BEGIN Listed entries

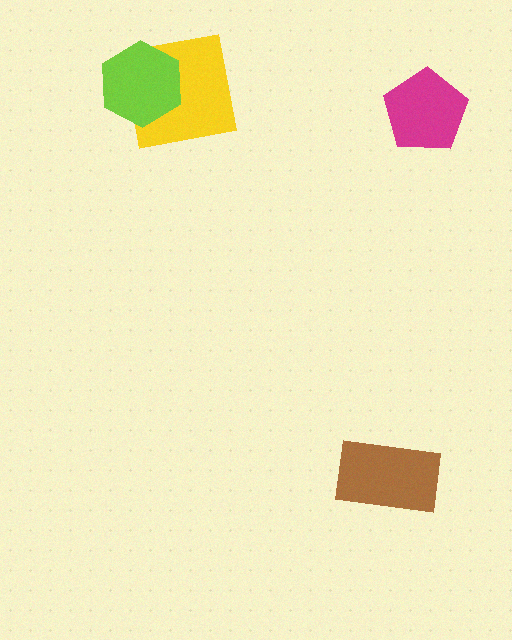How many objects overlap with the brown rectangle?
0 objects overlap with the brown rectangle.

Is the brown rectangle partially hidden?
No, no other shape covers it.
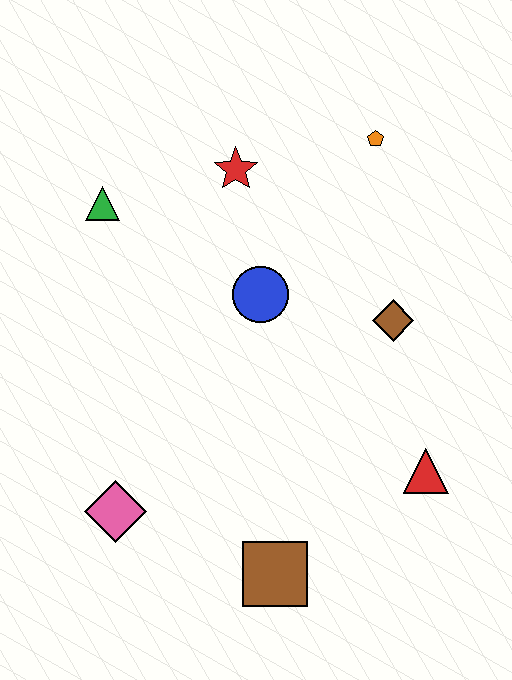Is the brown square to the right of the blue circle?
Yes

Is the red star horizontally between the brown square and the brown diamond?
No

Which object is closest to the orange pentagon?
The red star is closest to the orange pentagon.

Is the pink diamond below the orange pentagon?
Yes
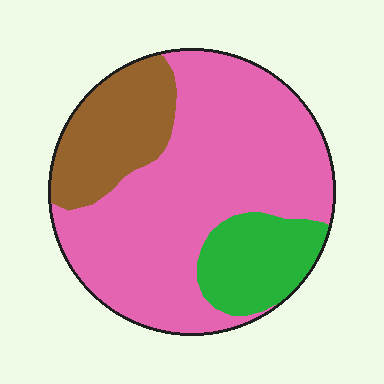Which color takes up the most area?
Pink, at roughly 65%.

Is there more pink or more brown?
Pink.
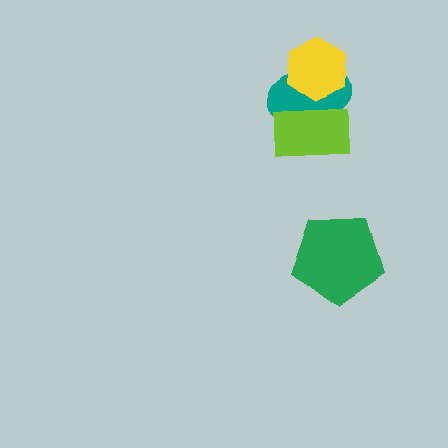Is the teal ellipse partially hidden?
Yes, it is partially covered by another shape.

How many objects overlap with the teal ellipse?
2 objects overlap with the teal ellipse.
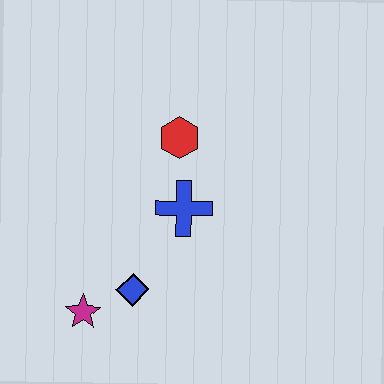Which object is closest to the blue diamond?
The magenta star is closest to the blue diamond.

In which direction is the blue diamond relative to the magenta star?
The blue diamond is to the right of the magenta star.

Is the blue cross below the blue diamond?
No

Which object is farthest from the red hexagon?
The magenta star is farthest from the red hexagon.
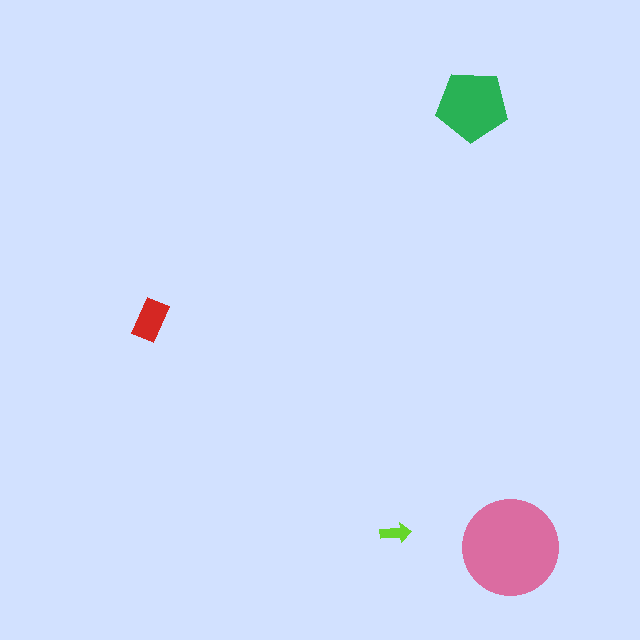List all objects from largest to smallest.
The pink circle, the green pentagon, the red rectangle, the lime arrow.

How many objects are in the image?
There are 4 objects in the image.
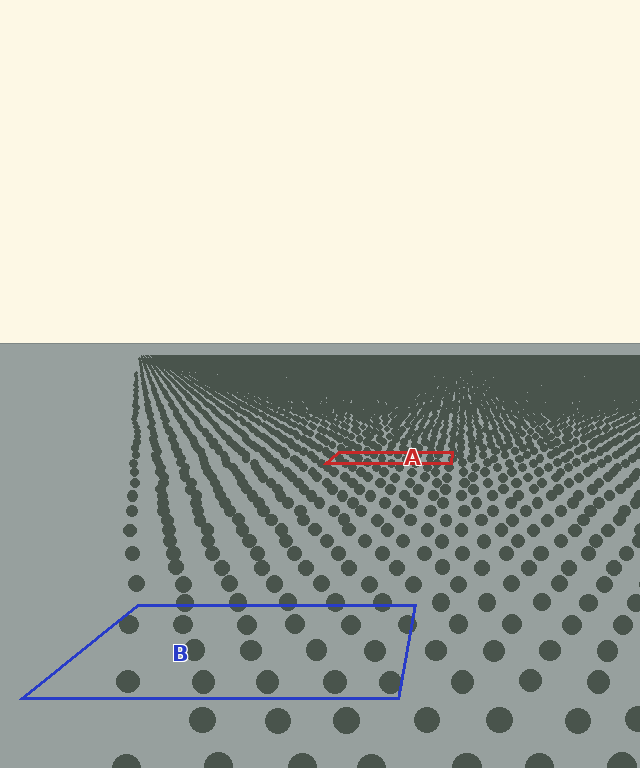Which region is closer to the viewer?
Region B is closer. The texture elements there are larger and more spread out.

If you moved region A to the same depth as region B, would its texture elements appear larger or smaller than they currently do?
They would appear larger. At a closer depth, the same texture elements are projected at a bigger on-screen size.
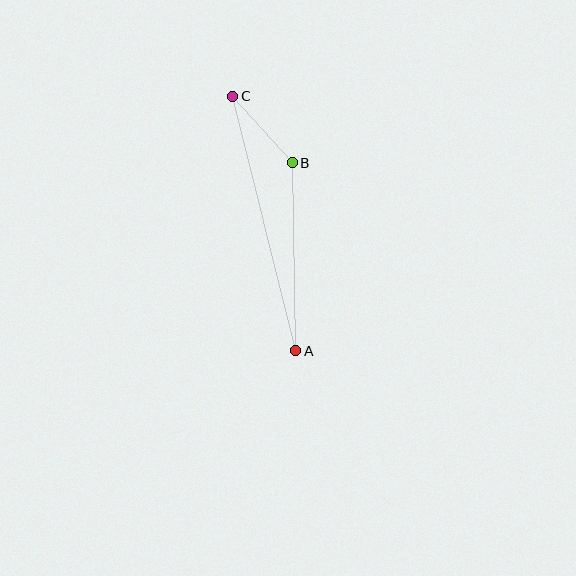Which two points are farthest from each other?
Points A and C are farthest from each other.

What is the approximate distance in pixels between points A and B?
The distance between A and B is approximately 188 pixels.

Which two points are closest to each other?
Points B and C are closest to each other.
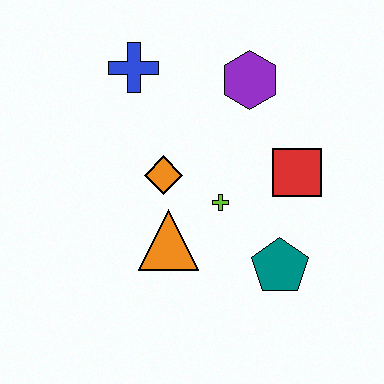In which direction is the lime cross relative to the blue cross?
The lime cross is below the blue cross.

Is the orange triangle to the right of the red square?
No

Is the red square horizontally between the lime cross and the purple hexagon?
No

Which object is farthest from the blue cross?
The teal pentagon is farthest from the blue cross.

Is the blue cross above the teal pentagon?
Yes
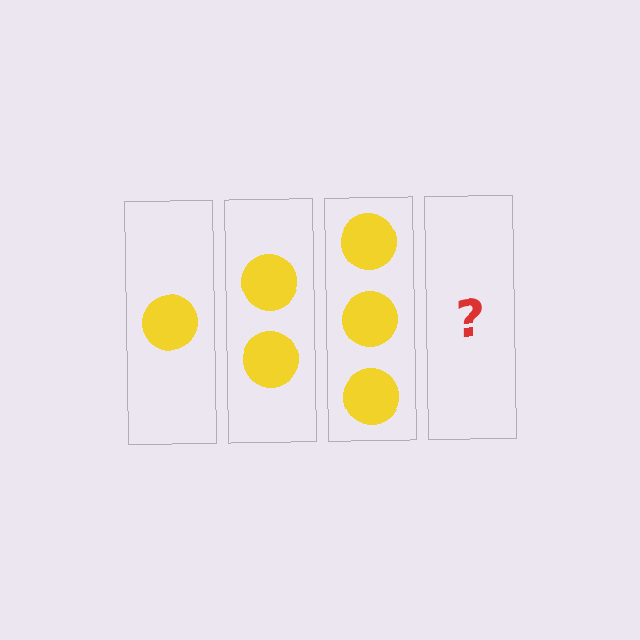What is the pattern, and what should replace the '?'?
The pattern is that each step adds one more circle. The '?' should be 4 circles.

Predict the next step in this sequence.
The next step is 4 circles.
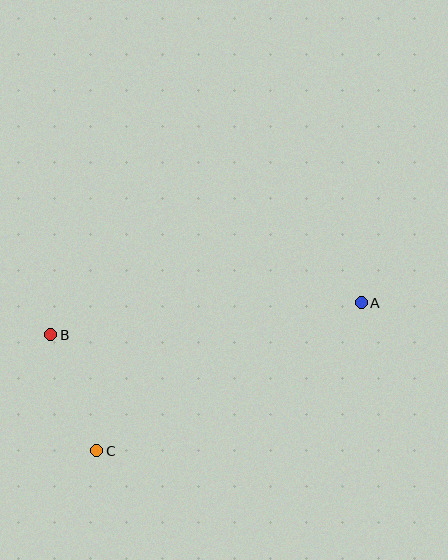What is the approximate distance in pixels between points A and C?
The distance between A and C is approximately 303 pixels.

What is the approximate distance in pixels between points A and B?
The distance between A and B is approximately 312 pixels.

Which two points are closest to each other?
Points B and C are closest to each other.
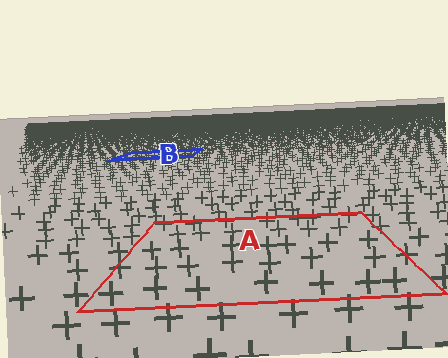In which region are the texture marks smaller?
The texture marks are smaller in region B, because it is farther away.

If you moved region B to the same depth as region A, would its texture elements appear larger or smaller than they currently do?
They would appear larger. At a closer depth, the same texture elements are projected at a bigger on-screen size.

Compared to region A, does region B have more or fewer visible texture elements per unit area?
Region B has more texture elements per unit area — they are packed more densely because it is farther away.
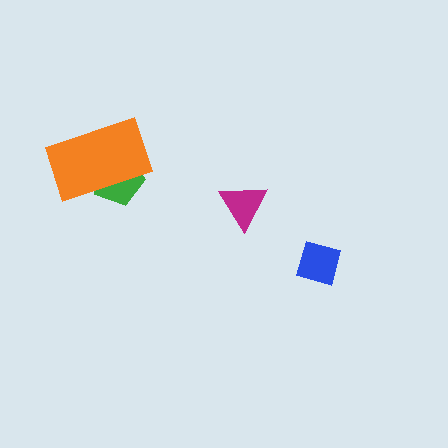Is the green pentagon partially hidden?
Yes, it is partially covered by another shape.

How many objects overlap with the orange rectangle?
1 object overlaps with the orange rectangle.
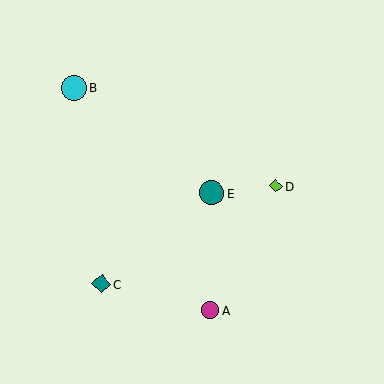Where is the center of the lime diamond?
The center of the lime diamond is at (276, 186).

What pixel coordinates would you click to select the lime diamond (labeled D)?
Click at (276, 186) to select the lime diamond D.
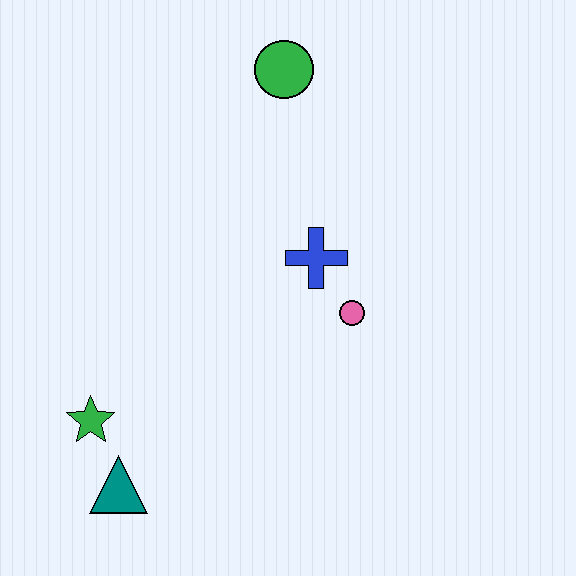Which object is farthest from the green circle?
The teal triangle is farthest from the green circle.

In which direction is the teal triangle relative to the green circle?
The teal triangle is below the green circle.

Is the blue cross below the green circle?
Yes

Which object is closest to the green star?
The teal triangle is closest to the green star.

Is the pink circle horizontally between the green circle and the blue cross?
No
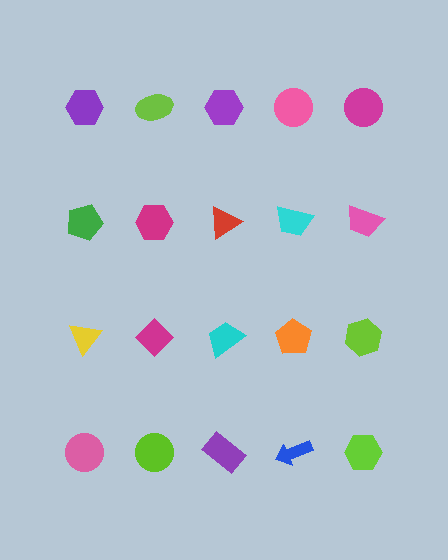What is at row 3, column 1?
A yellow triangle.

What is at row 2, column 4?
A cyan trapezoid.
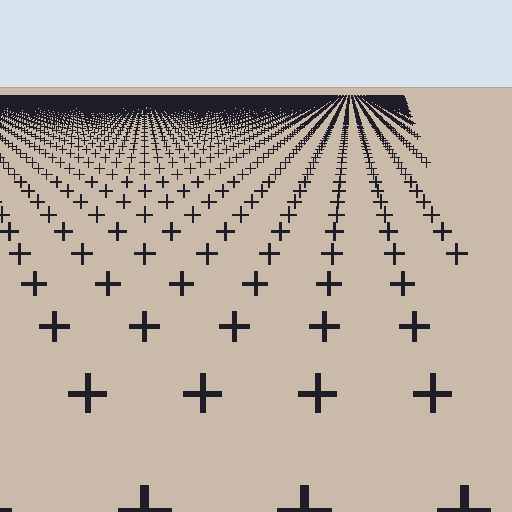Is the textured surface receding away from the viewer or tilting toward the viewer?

END Listed entries

= Stated goal =
Keep every word of the data as it is when you write it out, but drop the pictures.

= Result for this task =
How many objects overlap with the brown rectangle?
0 objects overlap with the brown rectangle.

Is the brown rectangle partially hidden?
No, no other shape covers it.
Is the brown square to the right of the blue circle?
Yes

Is the red star horizontally between the brown square and the brown diamond?
No

Which object is closest to the orange pentagon?
The red star is closest to the orange pentagon.

Is the pink diamond below the orange pentagon?
Yes
Which color takes up the most area?
Pink, at roughly 65%.

Is there more pink or more brown?
Pink.
Is the teal ellipse partially hidden?
Yes, it is partially covered by another shape.

How many objects overlap with the teal ellipse?
2 objects overlap with the teal ellipse.
Which object is closest to the blue diamond?
The magenta star is closest to the blue diamond.

In which direction is the blue diamond relative to the magenta star?
The blue diamond is to the right of the magenta star.

Is the blue cross below the blue diamond?
No

Which object is farthest from the red hexagon?
The magenta star is farthest from the red hexagon.
List all objects from largest to smallest.
The pink circle, the green pentagon, the red rectangle, the lime arrow.

How many objects are in the image?
There are 4 objects in the image.
Which region is closer to the viewer?
Region B is closer. The texture elements there are larger and more spread out.

If you moved region A to the same depth as region B, would its texture elements appear larger or smaller than they currently do?
They would appear larger. At a closer depth, the same texture elements are projected at a bigger on-screen size.
Which two points are farthest from each other?
Points A and C are farthest from each other.

What is the approximate distance in pixels between points A and B?
The distance between A and B is approximately 188 pixels.

Which two points are closest to each other?
Points B and C are closest to each other.
In which direction is the lime cross relative to the blue cross?
The lime cross is below the blue cross.

Is the orange triangle to the right of the red square?
No

Is the red square horizontally between the lime cross and the purple hexagon?
No

Which object is farthest from the blue cross?
The teal pentagon is farthest from the blue cross.

Is the blue cross above the teal pentagon?
Yes
What is the pattern, and what should replace the '?'?
The pattern is that each step adds one more circle. The '?' should be 4 circles.

Predict the next step in this sequence.
The next step is 4 circles.
What is the approximate distance in pixels between points A and C?
The distance between A and C is approximately 303 pixels.

What is the approximate distance in pixels between points A and B?
The distance between A and B is approximately 312 pixels.

Which two points are closest to each other?
Points B and C are closest to each other.
In which region are the texture marks smaller?
The texture marks are smaller in region B, because it is farther away.

If you moved region B to the same depth as region A, would its texture elements appear larger or smaller than they currently do?
They would appear larger. At a closer depth, the same texture elements are projected at a bigger on-screen size.

Compared to region A, does region B have more or fewer visible texture elements per unit area?
Region B has more texture elements per unit area — they are packed more densely because it is farther away.
Is the green pentagon partially hidden?
Yes, it is partially covered by another shape.

How many objects overlap with the orange rectangle?
1 object overlaps with the orange rectangle.
Where is the center of the lime diamond?
The center of the lime diamond is at (276, 186).

What pixel coordinates would you click to select the lime diamond (labeled D)?
Click at (276, 186) to select the lime diamond D.
Which object is farthest from the green circle?
The teal triangle is farthest from the green circle.

In which direction is the teal triangle relative to the green circle?
The teal triangle is below the green circle.

Is the blue cross below the green circle?
Yes

Which object is closest to the green star?
The teal triangle is closest to the green star.

Is the pink circle horizontally between the green circle and the blue cross?
No
What is at row 3, column 1?
A yellow triangle.

What is at row 2, column 4?
A cyan trapezoid.
Is the textured surface receding away from the viewer or tilting toward the viewer?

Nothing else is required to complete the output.